--- START OF Given entries ---

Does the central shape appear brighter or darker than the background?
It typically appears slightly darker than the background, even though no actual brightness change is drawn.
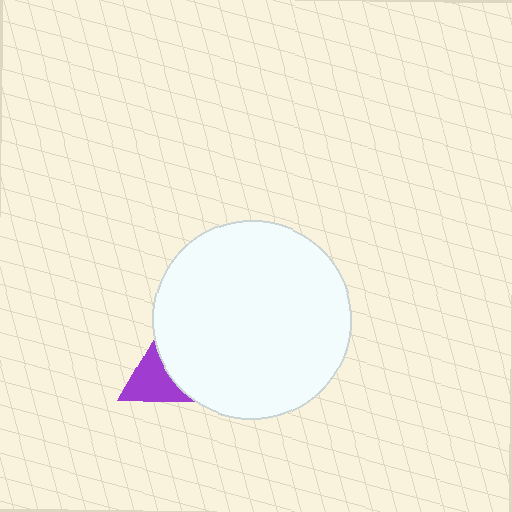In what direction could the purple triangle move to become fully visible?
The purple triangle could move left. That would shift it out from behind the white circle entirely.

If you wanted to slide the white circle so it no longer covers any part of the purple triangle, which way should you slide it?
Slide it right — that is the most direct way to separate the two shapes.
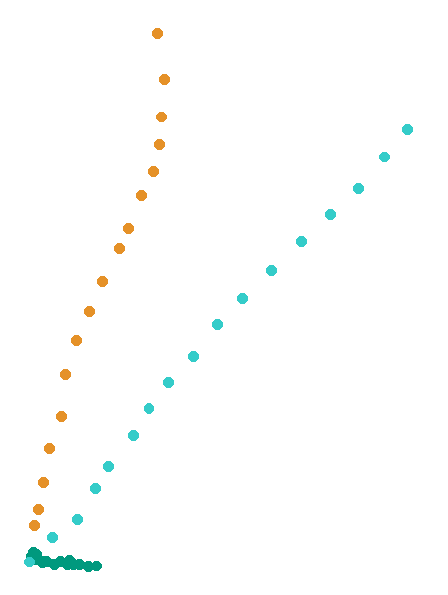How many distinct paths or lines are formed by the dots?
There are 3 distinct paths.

--- END OF Given entries ---
--- START OF Given entries ---

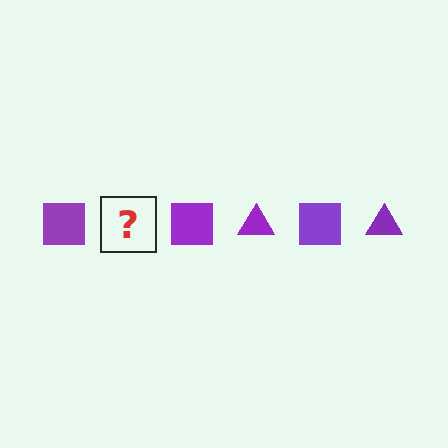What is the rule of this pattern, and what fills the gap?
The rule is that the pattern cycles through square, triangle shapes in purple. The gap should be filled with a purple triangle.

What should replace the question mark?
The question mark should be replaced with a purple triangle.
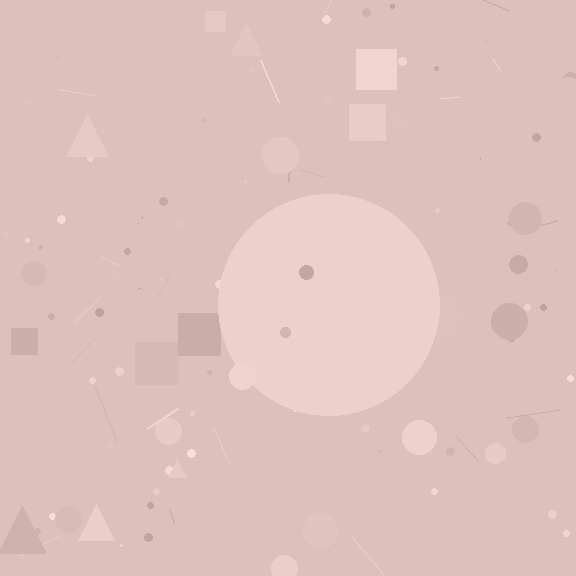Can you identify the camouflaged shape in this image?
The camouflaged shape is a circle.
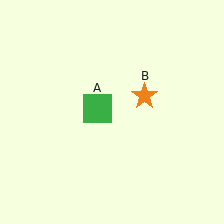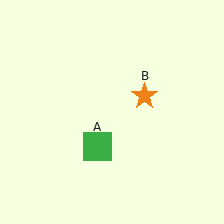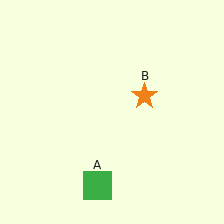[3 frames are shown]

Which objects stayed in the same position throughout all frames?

--- END OF Given entries ---

# [Prompt]
Pictures excluded, retype exactly the lines running from the one with "[3 frames are shown]" through the one with "Which objects stayed". Include both end lines and nothing more.

# [Exercise answer]
[3 frames are shown]

Which objects stayed in the same position throughout all frames?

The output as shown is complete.